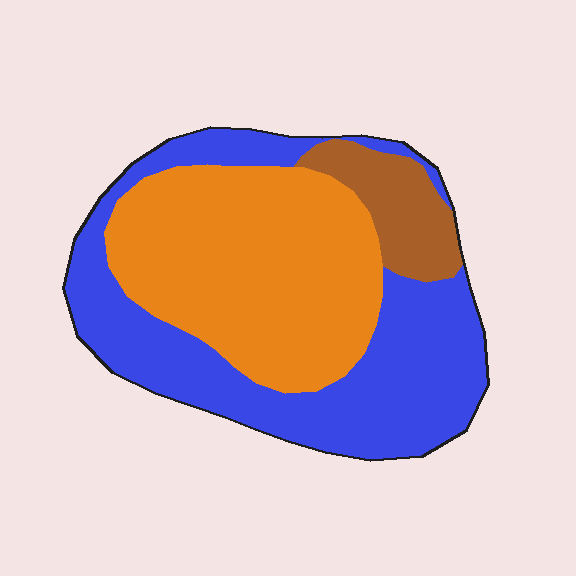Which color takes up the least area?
Brown, at roughly 10%.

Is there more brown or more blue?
Blue.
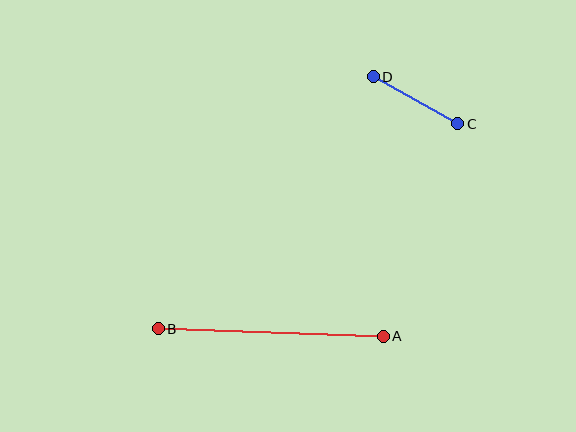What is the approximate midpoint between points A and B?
The midpoint is at approximately (271, 332) pixels.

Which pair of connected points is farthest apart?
Points A and B are farthest apart.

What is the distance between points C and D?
The distance is approximately 97 pixels.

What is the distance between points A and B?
The distance is approximately 225 pixels.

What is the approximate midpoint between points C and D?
The midpoint is at approximately (415, 100) pixels.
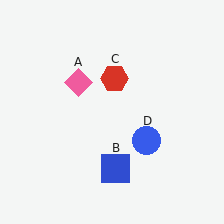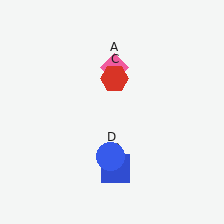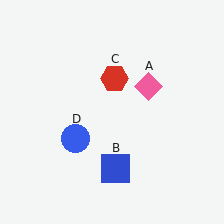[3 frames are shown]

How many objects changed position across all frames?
2 objects changed position: pink diamond (object A), blue circle (object D).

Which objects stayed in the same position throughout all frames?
Blue square (object B) and red hexagon (object C) remained stationary.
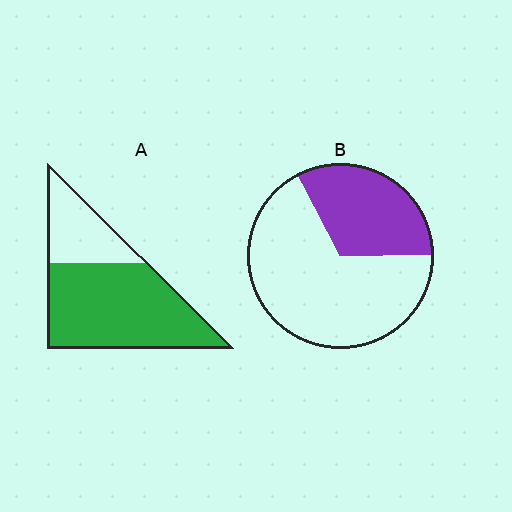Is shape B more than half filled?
No.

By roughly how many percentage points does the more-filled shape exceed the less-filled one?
By roughly 40 percentage points (A over B).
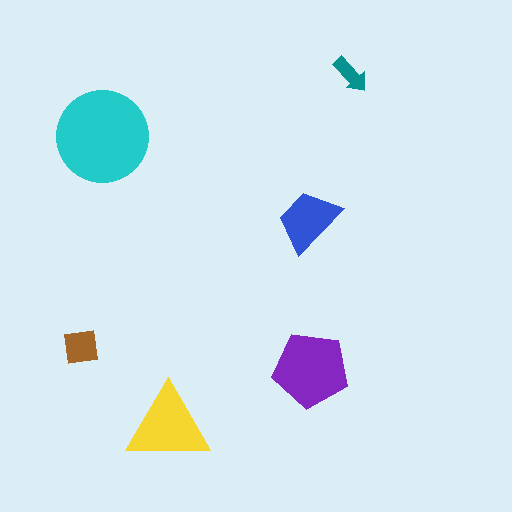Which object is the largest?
The cyan circle.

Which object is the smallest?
The teal arrow.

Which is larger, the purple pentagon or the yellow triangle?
The purple pentagon.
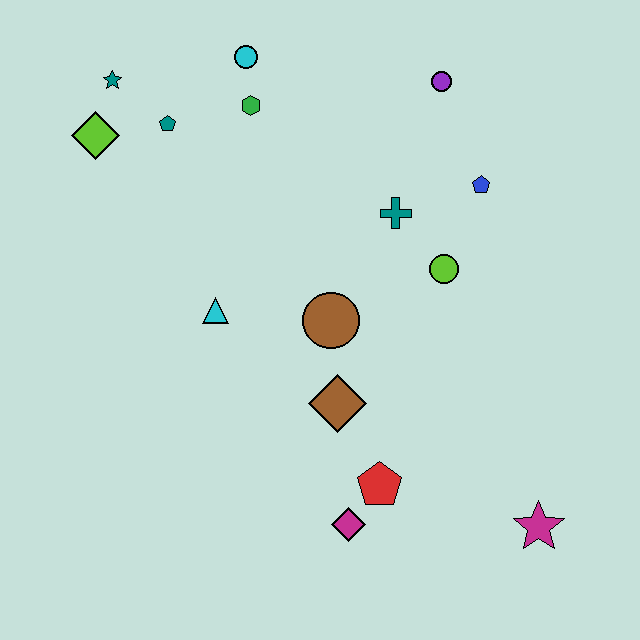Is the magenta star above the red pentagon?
No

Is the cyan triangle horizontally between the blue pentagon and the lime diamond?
Yes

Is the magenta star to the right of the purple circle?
Yes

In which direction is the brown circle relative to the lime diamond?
The brown circle is to the right of the lime diamond.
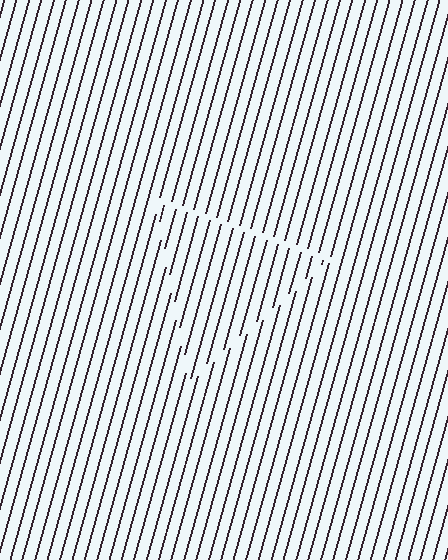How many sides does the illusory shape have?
3 sides — the line-ends trace a triangle.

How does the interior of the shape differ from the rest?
The interior of the shape contains the same grating, shifted by half a period — the contour is defined by the phase discontinuity where line-ends from the inner and outer gratings abut.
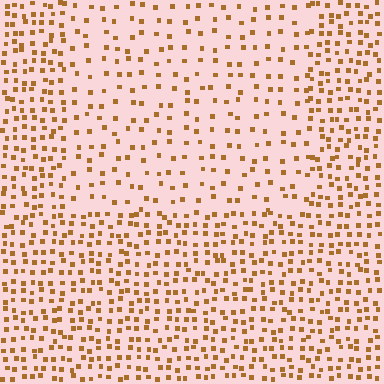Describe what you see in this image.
The image contains small brown elements arranged at two different densities. A rectangle-shaped region is visible where the elements are less densely packed than the surrounding area.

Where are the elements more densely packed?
The elements are more densely packed outside the rectangle boundary.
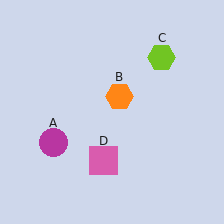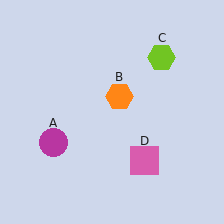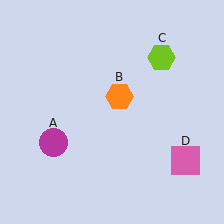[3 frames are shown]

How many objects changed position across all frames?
1 object changed position: pink square (object D).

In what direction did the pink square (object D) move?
The pink square (object D) moved right.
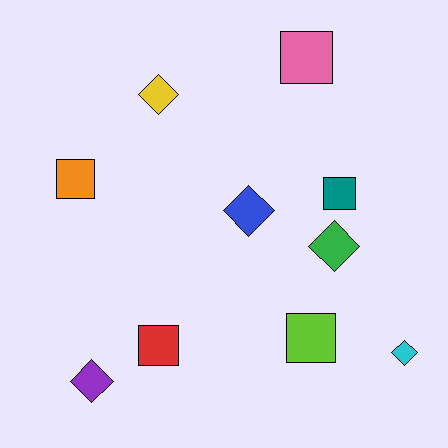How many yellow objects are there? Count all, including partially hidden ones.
There is 1 yellow object.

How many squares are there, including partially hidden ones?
There are 5 squares.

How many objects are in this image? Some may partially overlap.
There are 10 objects.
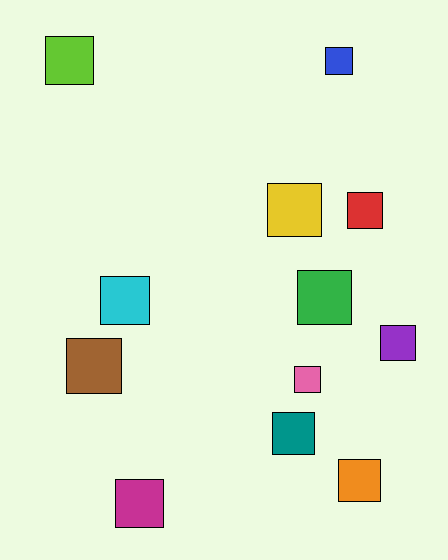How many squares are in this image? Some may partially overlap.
There are 12 squares.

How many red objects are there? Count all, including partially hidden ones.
There is 1 red object.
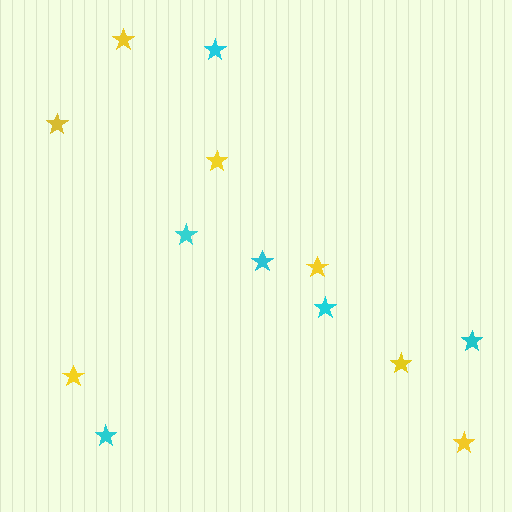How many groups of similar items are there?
There are 2 groups: one group of cyan stars (6) and one group of yellow stars (7).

▸ Problem statement
Retype the listing exactly. Pictures do not belong in the copy.

▸ Final answer
Which color takes up the least area?
Brown, at roughly 10%.

Is there more brown or more blue?
Blue.
What is the approximate midpoint between points A and B?
The midpoint is at approximately (271, 332) pixels.

Which pair of connected points is farthest apart?
Points A and B are farthest apart.

What is the distance between points C and D?
The distance is approximately 97 pixels.

What is the distance between points A and B?
The distance is approximately 225 pixels.

What is the approximate midpoint between points C and D?
The midpoint is at approximately (415, 100) pixels.
[3 frames are shown]

How many objects changed position across all frames?
2 objects changed position: pink diamond (object A), blue circle (object D).

Which objects stayed in the same position throughout all frames?
Blue square (object B) and red hexagon (object C) remained stationary.
Is shape B more than half filled?
No.

By roughly how many percentage points does the more-filled shape exceed the less-filled one?
By roughly 40 percentage points (A over B).
Which object is the largest?
The cyan circle.

Which object is the smallest?
The teal arrow.

Which is larger, the purple pentagon or the yellow triangle?
The purple pentagon.
Is the magenta star above the red pentagon?
No

Is the cyan triangle horizontally between the blue pentagon and the lime diamond?
Yes

Is the magenta star to the right of the purple circle?
Yes

In which direction is the brown circle relative to the lime diamond?
The brown circle is to the right of the lime diamond.
How many sides does the illusory shape have?
3 sides — the line-ends trace a triangle.

How does the interior of the shape differ from the rest?
The interior of the shape contains the same grating, shifted by half a period — the contour is defined by the phase discontinuity where line-ends from the inner and outer gratings abut.
Describe what you see in this image.
The image contains small brown elements arranged at two different densities. A rectangle-shaped region is visible where the elements are less densely packed than the surrounding area.

Where are the elements more densely packed?
The elements are more densely packed outside the rectangle boundary.
[3 frames are shown]

How many objects changed position across all frames?
1 object changed position: pink square (object D).

In what direction did the pink square (object D) move?
The pink square (object D) moved right.
How many yellow objects are there? Count all, including partially hidden ones.
There is 1 yellow object.

How many squares are there, including partially hidden ones?
There are 5 squares.

How many objects are in this image? Some may partially overlap.
There are 10 objects.
How many squares are in this image? Some may partially overlap.
There are 12 squares.

How many red objects are there? Count all, including partially hidden ones.
There is 1 red object.
How many groups of similar items are there?
There are 2 groups: one group of cyan stars (6) and one group of yellow stars (7).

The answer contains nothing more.